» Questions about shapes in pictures
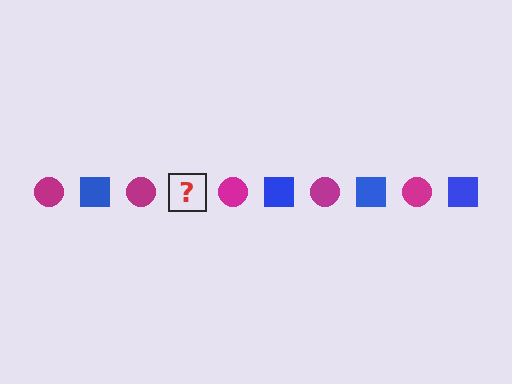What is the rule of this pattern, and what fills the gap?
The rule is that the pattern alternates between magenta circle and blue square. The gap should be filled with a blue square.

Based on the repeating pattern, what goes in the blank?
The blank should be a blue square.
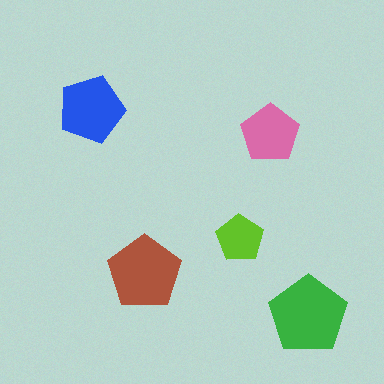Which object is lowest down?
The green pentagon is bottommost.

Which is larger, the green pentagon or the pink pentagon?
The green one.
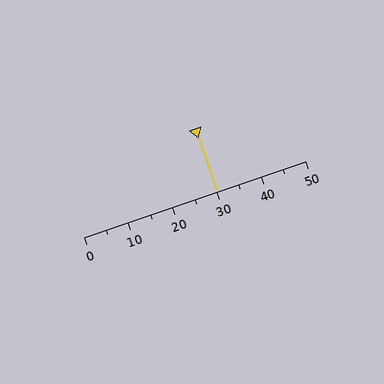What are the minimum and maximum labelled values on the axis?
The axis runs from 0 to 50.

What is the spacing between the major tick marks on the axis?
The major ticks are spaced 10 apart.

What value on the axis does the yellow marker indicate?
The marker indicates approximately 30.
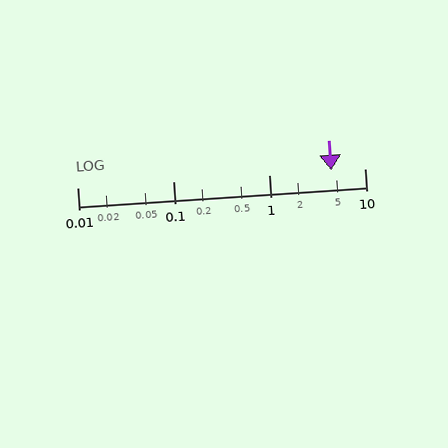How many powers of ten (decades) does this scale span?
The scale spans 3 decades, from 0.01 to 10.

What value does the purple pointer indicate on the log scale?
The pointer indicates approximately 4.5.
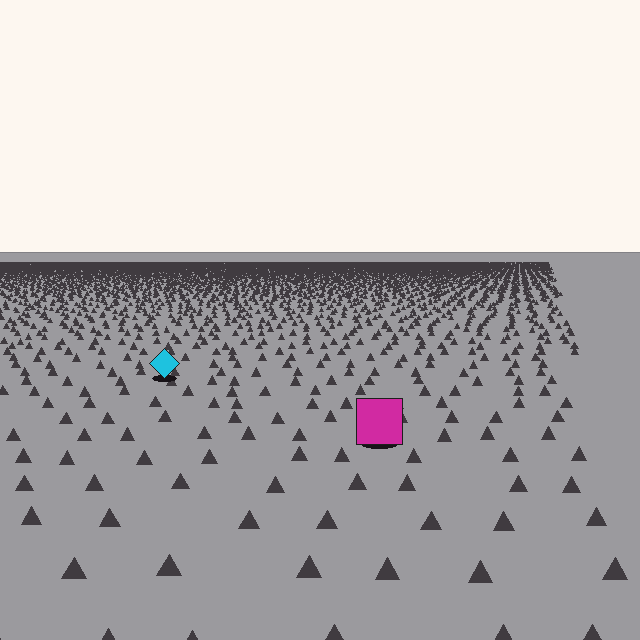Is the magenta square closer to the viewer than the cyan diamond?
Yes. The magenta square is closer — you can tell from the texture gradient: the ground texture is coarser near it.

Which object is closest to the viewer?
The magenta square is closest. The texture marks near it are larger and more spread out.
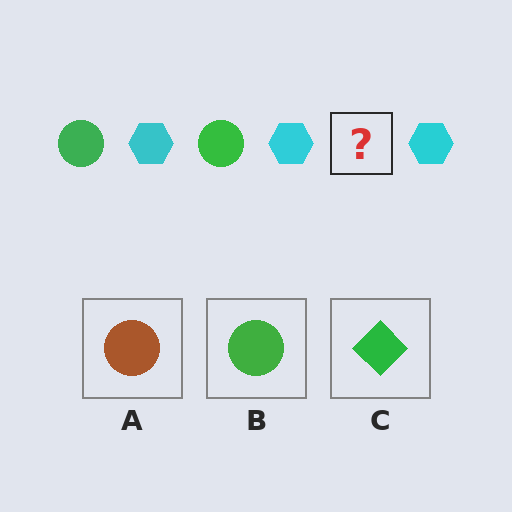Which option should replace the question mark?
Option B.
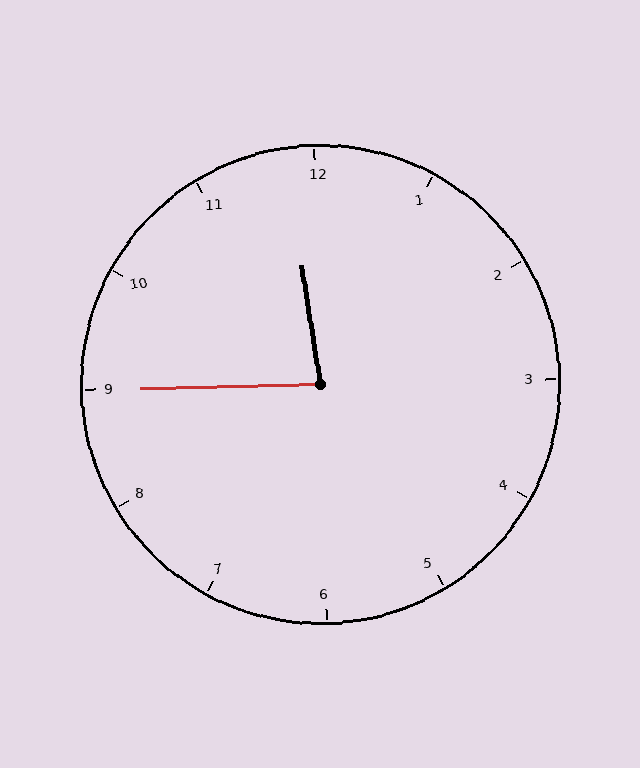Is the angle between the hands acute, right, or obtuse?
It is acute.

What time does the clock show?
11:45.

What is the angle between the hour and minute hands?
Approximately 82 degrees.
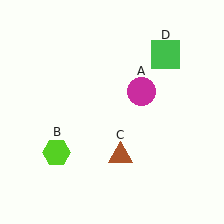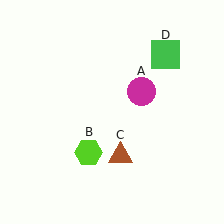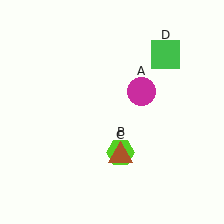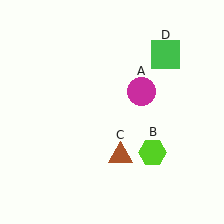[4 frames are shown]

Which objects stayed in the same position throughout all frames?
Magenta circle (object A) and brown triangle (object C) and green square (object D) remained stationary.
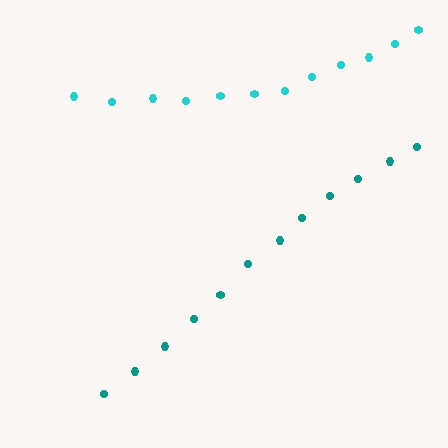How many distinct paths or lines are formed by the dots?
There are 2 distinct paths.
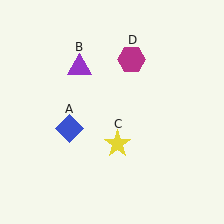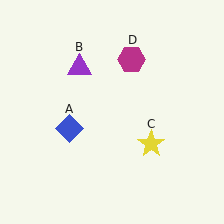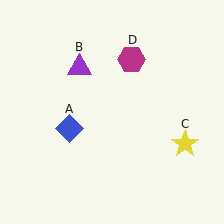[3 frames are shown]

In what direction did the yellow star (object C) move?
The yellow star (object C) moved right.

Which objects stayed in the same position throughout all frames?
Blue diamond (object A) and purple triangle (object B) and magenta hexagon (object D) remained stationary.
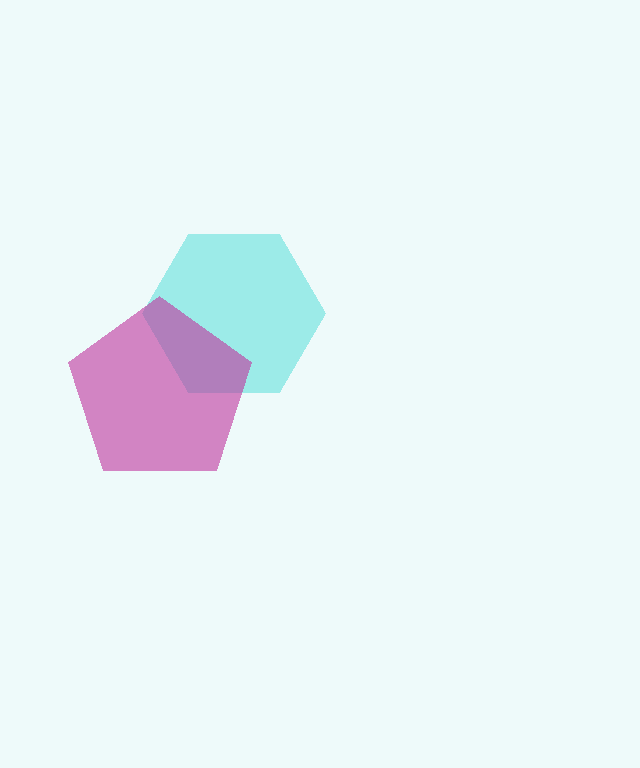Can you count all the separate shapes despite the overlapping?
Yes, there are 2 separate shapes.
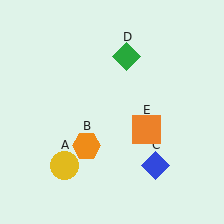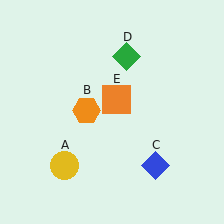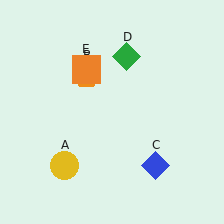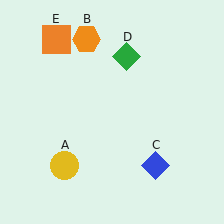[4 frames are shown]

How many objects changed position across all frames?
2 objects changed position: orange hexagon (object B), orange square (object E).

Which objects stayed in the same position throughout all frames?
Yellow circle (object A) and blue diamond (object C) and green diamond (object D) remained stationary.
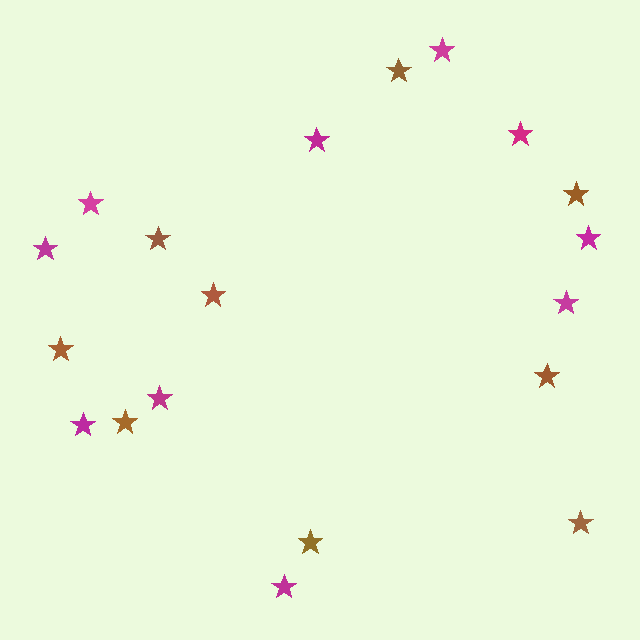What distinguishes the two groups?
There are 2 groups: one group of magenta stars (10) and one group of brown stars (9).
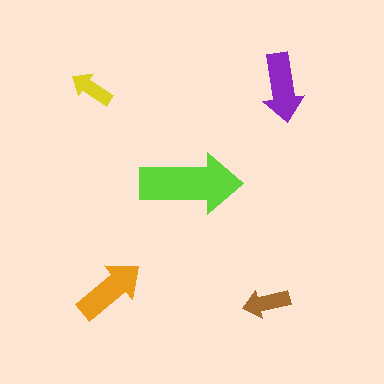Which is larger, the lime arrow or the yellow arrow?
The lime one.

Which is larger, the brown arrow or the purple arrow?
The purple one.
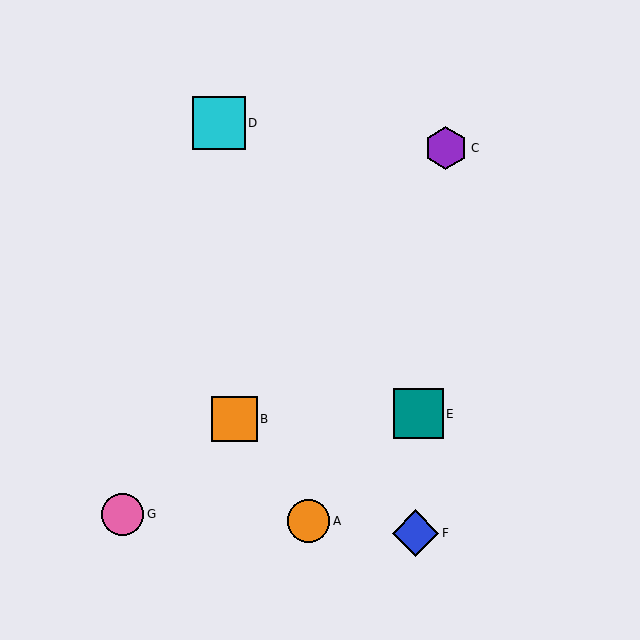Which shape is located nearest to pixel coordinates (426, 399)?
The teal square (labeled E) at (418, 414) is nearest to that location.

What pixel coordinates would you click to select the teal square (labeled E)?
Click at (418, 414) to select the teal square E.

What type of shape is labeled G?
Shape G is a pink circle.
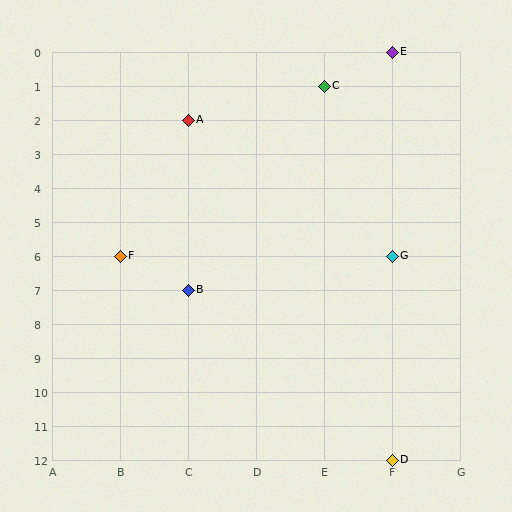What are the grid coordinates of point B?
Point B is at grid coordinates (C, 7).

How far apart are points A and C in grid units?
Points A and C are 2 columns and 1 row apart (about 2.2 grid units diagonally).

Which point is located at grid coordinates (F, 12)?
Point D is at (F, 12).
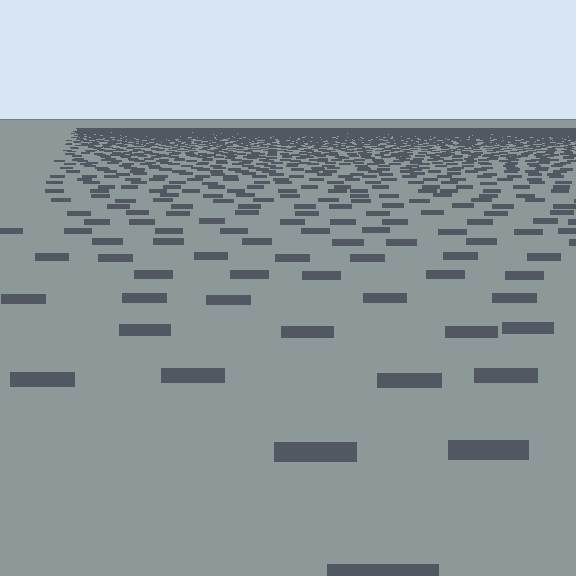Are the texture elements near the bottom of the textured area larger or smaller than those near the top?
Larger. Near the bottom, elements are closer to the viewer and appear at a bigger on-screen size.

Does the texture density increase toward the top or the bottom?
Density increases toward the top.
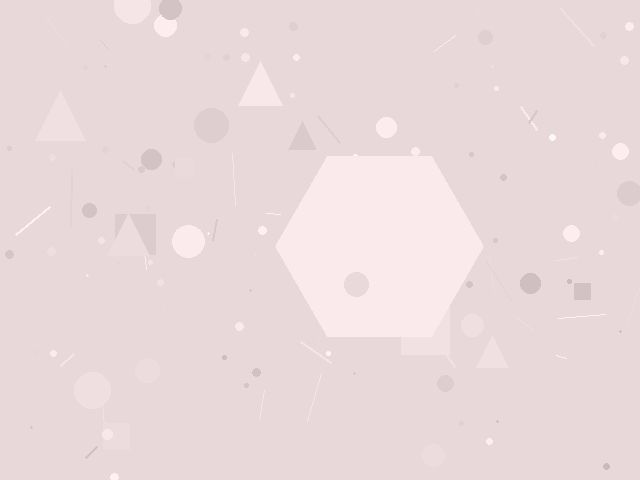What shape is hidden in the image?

» Set problem
Your task is to retype all the entries exactly and leave out any pictures.

» Response to this exercise
What is the rule of this pattern, and what fills the gap?
The rule is that the pattern alternates between magenta circle and blue square. The gap should be filled with a blue square.

Based on the repeating pattern, what goes in the blank?
The blank should be a blue square.
Which object is lowest down?
The green pentagon is bottommost.

Which is larger, the green pentagon or the pink pentagon?
The green one.
What are the minimum and maximum labelled values on the axis?
The axis runs from 0 to 50.

What is the spacing between the major tick marks on the axis?
The major ticks are spaced 10 apart.

What value on the axis does the yellow marker indicate?
The marker indicates approximately 30.
How many powers of ten (decades) does this scale span?
The scale spans 3 decades, from 0.01 to 10.

What value does the purple pointer indicate on the log scale?
The pointer indicates approximately 4.5.
Is the magenta square closer to the viewer than the cyan diamond?
Yes. The magenta square is closer — you can tell from the texture gradient: the ground texture is coarser near it.

Which object is closest to the viewer?
The magenta square is closest. The texture marks near it are larger and more spread out.
Which option should replace the question mark?
Option B.
Is the angle between the hands acute, right, or obtuse?
It is acute.

What time does the clock show?
11:45.

What is the angle between the hour and minute hands?
Approximately 82 degrees.
[4 frames are shown]

Which objects stayed in the same position throughout all frames?
Magenta circle (object A) and brown triangle (object C) and green square (object D) remained stationary.
How many distinct paths or lines are formed by the dots?
There are 2 distinct paths.
[3 frames are shown]

In what direction did the yellow star (object C) move?
The yellow star (object C) moved right.

Which objects stayed in the same position throughout all frames?
Blue diamond (object A) and purple triangle (object B) and magenta hexagon (object D) remained stationary.
Can you count all the separate shapes despite the overlapping?
Yes, there are 2 separate shapes.
[4 frames are shown]

How many objects changed position across all frames?
2 objects changed position: orange hexagon (object B), orange square (object E).

Which objects stayed in the same position throughout all frames?
Yellow circle (object A) and blue diamond (object C) and green diamond (object D) remained stationary.
What distinguishes the two groups?
There are 2 groups: one group of magenta stars (10) and one group of brown stars (9).
Which is larger, the lime arrow or the yellow arrow?
The lime one.

Which is larger, the brown arrow or the purple arrow?
The purple one.
Which shape is located nearest to pixel coordinates (426, 399)?
The teal square (labeled E) at (418, 414) is nearest to that location.

What pixel coordinates would you click to select the teal square (labeled E)?
Click at (418, 414) to select the teal square E.

What type of shape is labeled G?
Shape G is a pink circle.
What are the grid coordinates of point B?
Point B is at grid coordinates (C, 7).

How far apart are points A and C in grid units?
Points A and C are 2 columns and 1 row apart (about 2.2 grid units diagonally).

Which point is located at grid coordinates (F, 12)?
Point D is at (F, 12).
Are the texture elements near the bottom of the textured area larger or smaller than those near the top?
Larger. Near the bottom, elements are closer to the viewer and appear at a bigger on-screen size.

Does the texture density increase toward the top or the bottom?
Density increases toward the top.
What shape is hidden in the image?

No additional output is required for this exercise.